• Instructions to follow:
Drop every picture and give the entries back exactly.

• Supplied information:
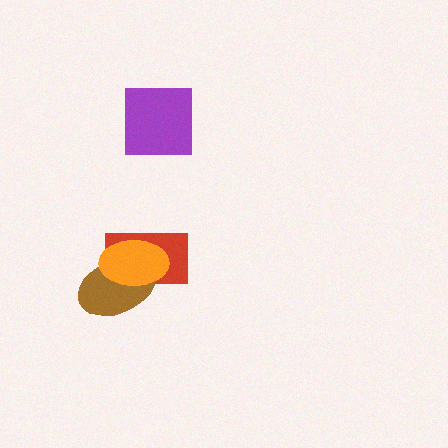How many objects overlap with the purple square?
0 objects overlap with the purple square.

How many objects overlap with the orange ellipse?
2 objects overlap with the orange ellipse.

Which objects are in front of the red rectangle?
2 objects cover part of the red rectangle: the brown ellipse and the orange ellipse.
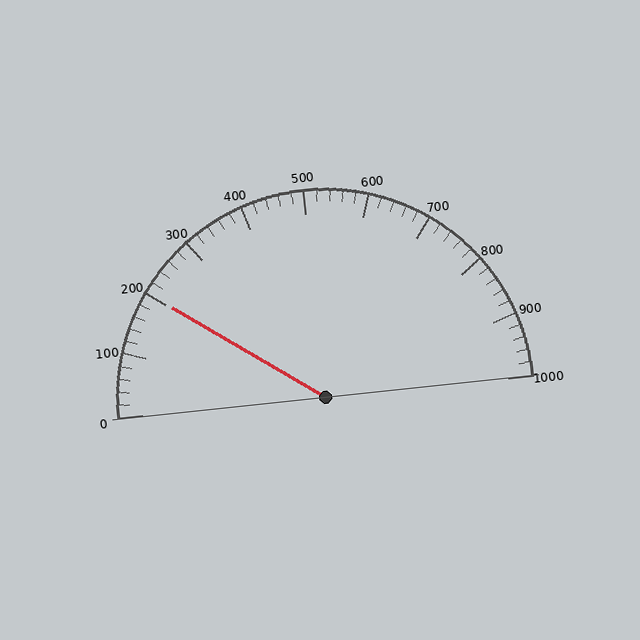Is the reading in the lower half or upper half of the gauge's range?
The reading is in the lower half of the range (0 to 1000).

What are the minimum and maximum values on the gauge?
The gauge ranges from 0 to 1000.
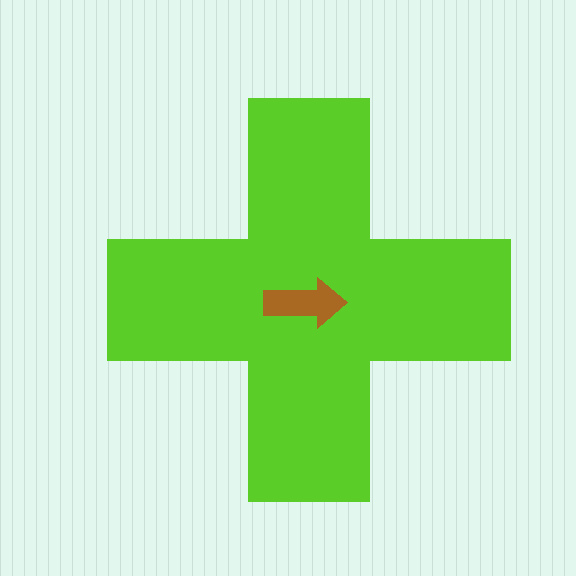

• Task response:
How many objects overlap with the purple square?
0 objects overlap with the purple square.

How many objects overlap with the orange ellipse?
2 objects overlap with the orange ellipse.

Which objects are in front of the red rectangle?
2 objects cover part of the red rectangle: the brown ellipse and the orange ellipse.
Is the reading in the lower half or upper half of the gauge's range?
The reading is in the lower half of the range (0 to 1000).

What are the minimum and maximum values on the gauge?
The gauge ranges from 0 to 1000.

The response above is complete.